(Records from a data source)

☆ ☆ ☆ ☆ ☆ ☆ ☆

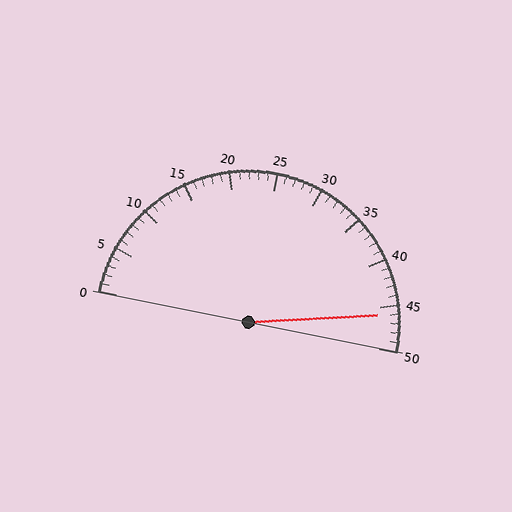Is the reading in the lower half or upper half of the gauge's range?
The reading is in the upper half of the range (0 to 50).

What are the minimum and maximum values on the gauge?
The gauge ranges from 0 to 50.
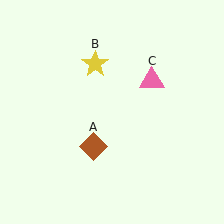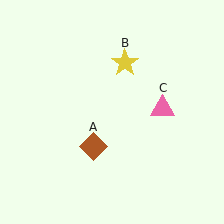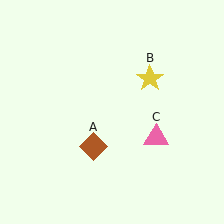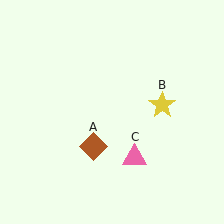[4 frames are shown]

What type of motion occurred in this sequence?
The yellow star (object B), pink triangle (object C) rotated clockwise around the center of the scene.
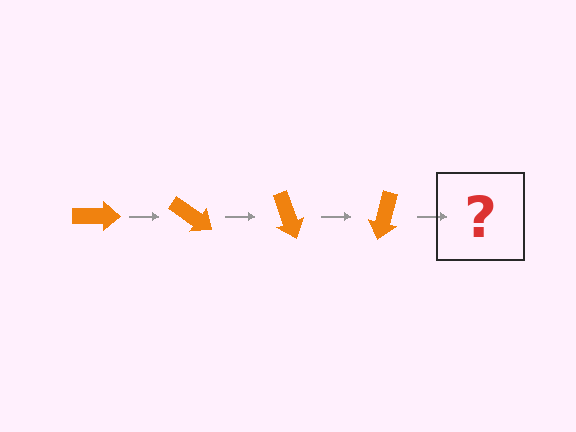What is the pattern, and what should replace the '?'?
The pattern is that the arrow rotates 35 degrees clockwise each step. The '?' should be an orange arrow rotated 140 degrees clockwise.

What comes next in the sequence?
The next element should be an orange arrow rotated 140 degrees clockwise.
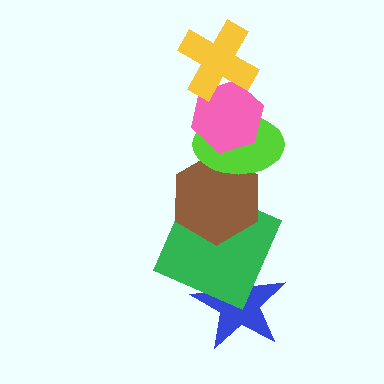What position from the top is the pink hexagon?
The pink hexagon is 2nd from the top.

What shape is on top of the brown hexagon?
The lime ellipse is on top of the brown hexagon.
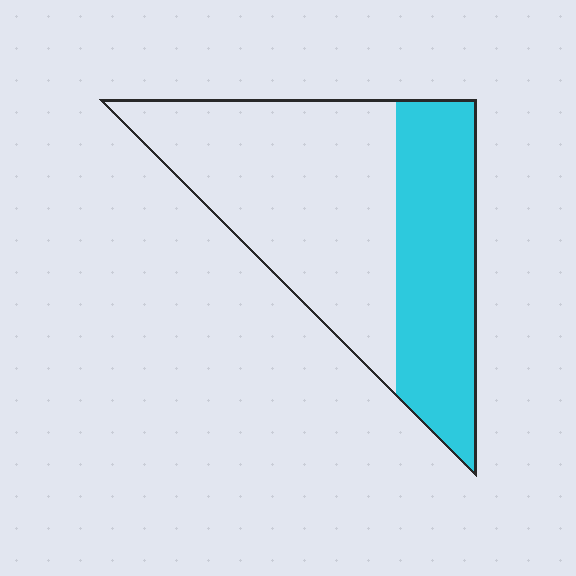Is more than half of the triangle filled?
No.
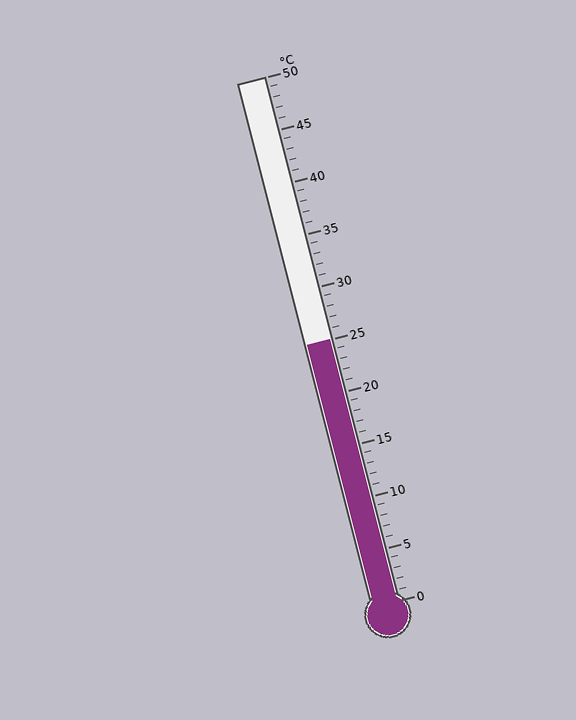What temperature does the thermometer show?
The thermometer shows approximately 25°C.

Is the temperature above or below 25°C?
The temperature is at 25°C.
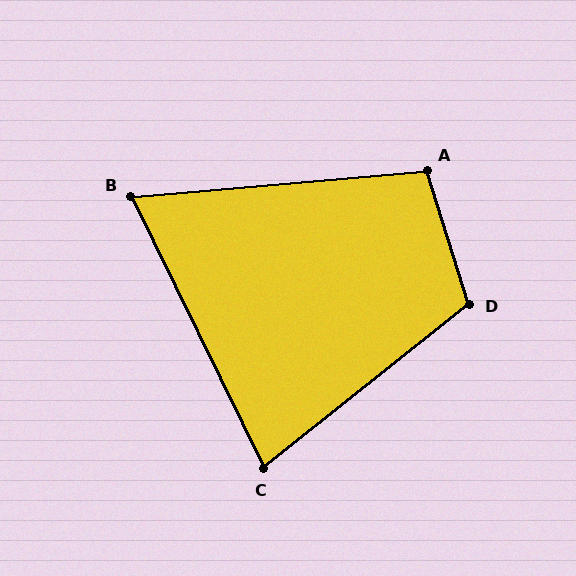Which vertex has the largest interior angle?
D, at approximately 111 degrees.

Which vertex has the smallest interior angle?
B, at approximately 69 degrees.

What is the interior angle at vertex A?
Approximately 102 degrees (obtuse).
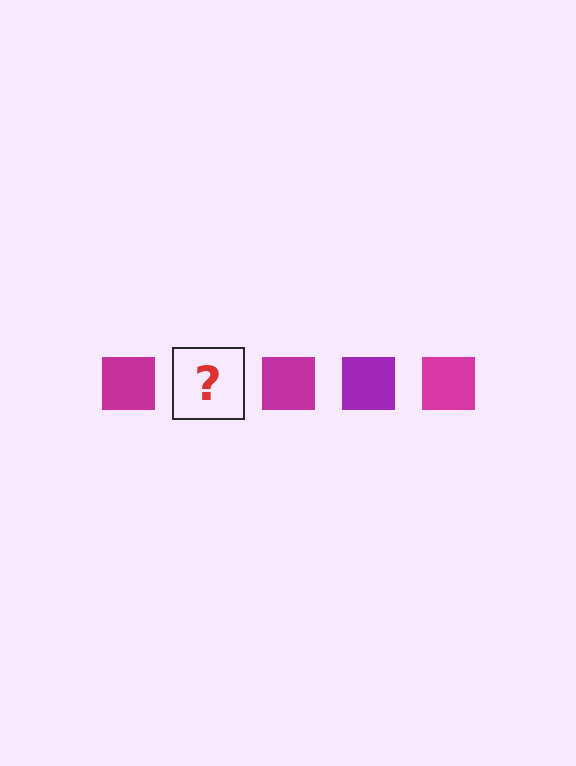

☆ ☆ ☆ ☆ ☆ ☆ ☆

Problem description » The records above must be echoed exactly, minus their pictures.

Full output »
Is the reading in the lower half or upper half of the gauge's range?
The reading is in the upper half of the range (0 to 50).

What are the minimum and maximum values on the gauge?
The gauge ranges from 0 to 50.
[4 frames are shown]

What type of motion occurred in this sequence?
The yellow star (object B), pink triangle (object C) rotated clockwise around the center of the scene.
What is the pattern, and what should replace the '?'?
The pattern is that the arrow rotates 35 degrees clockwise each step. The '?' should be an orange arrow rotated 140 degrees clockwise.

What comes next in the sequence?
The next element should be an orange arrow rotated 140 degrees clockwise.
What position from the top is the pink hexagon?
The pink hexagon is 2nd from the top.

What shape is on top of the brown hexagon?
The lime ellipse is on top of the brown hexagon.
Is more than half of the triangle filled?
No.
What temperature does the thermometer show?
The thermometer shows approximately 25°C.

Is the temperature above or below 25°C?
The temperature is at 25°C.
Which vertex has the largest interior angle?
D, at approximately 111 degrees.

Which vertex has the smallest interior angle?
B, at approximately 69 degrees.

What is the interior angle at vertex A?
Approximately 102 degrees (obtuse).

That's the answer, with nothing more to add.